- _Aim_:
Exactly the lines between the line containing "Approximately how many dots" and the line containing "How is the boundary", together with those two lines, are to be output.

- _Available data_:

>> begin

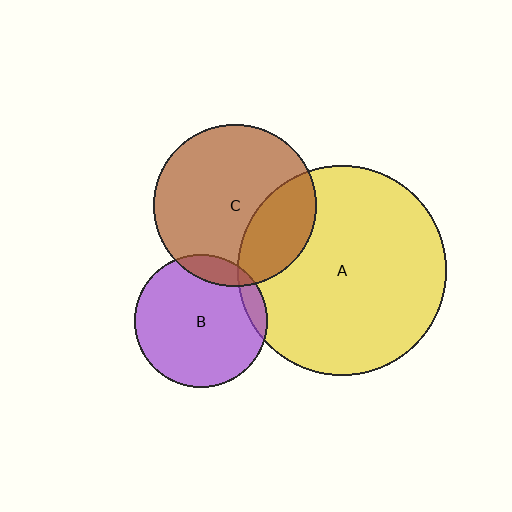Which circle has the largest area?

>> end
>> begin

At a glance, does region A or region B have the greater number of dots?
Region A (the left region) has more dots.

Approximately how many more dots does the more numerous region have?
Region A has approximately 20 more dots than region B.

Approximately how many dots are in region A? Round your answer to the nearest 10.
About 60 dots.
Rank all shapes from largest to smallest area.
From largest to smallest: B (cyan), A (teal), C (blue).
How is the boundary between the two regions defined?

>> end
>> begin

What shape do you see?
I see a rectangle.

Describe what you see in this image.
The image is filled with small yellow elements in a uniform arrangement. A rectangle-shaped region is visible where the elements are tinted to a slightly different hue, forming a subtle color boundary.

>> end

- _Answer in full_:
Approximately how many dots are in region A? Round your answer to the nearest 10.
About 60 dots.
Rank all shapes from largest to smallest area.
From largest to smallest: B (cyan), A (teal), C (blue).
How is the boundary between the two regions defined?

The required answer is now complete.